Exercise instructions: Repeat, exactly and only, the lines from the one containing "Is the cyan rectangle partially hidden?" to the last line, inclusive; do not repeat the pictures.

Data for this task:
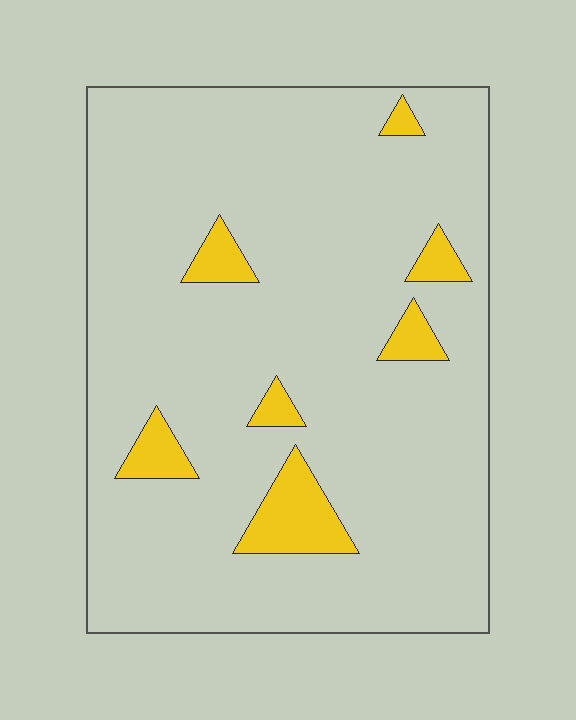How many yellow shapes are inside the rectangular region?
7.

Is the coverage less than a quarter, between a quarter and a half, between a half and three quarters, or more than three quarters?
Less than a quarter.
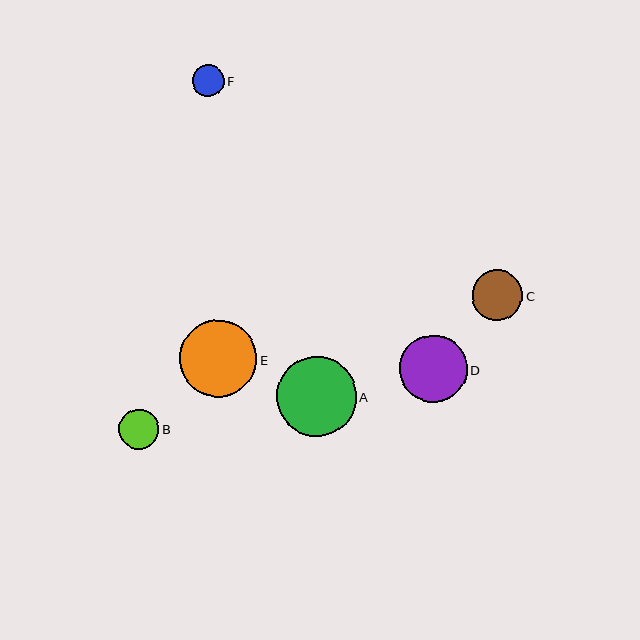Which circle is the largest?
Circle A is the largest with a size of approximately 80 pixels.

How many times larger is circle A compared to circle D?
Circle A is approximately 1.2 times the size of circle D.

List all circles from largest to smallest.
From largest to smallest: A, E, D, C, B, F.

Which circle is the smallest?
Circle F is the smallest with a size of approximately 32 pixels.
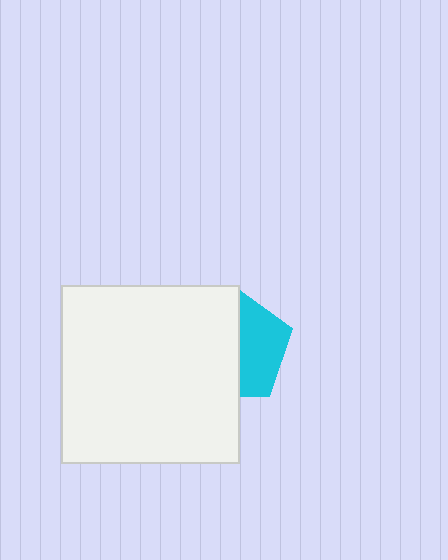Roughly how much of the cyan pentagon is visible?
A small part of it is visible (roughly 44%).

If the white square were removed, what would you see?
You would see the complete cyan pentagon.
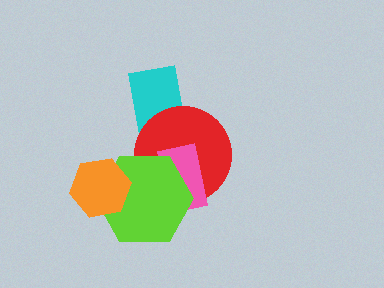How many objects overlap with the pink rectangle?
2 objects overlap with the pink rectangle.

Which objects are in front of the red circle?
2 objects cover part of the red circle: the pink rectangle and the lime hexagon.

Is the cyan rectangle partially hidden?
Yes, it is partially covered by another shape.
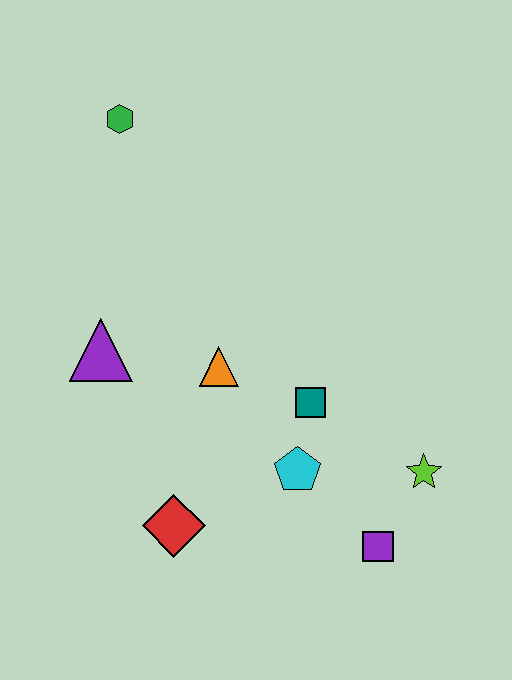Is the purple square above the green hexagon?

Output for this task:
Is the cyan rectangle partially hidden?
Yes, it is partially covered by another shape.
Is the purple square above the green hexagon?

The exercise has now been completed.